Records contained in a dataset:
□ □ □ □
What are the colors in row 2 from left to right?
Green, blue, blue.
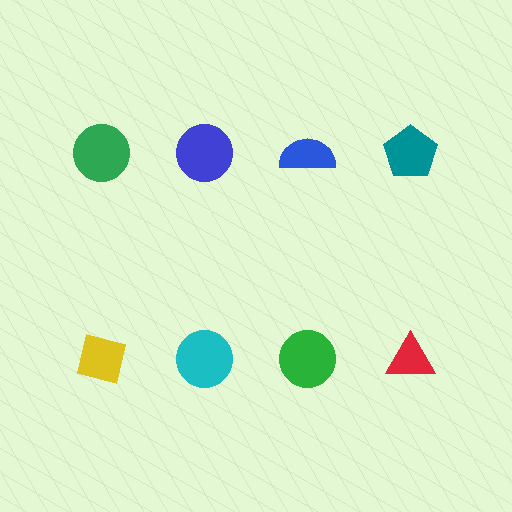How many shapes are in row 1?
4 shapes.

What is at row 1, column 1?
A green circle.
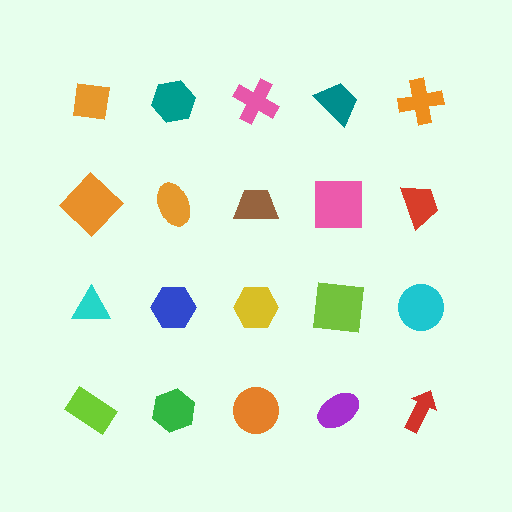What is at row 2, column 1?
An orange diamond.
□ □ □ □
Reproduce all entries without any change, and omit the pictures.

What are the colors in row 2 from left to right?
Green, blue, blue.
How many shapes are in row 1?
4 shapes.

What is at row 1, column 1?
A green circle.
What is at row 2, column 1?
An orange diamond.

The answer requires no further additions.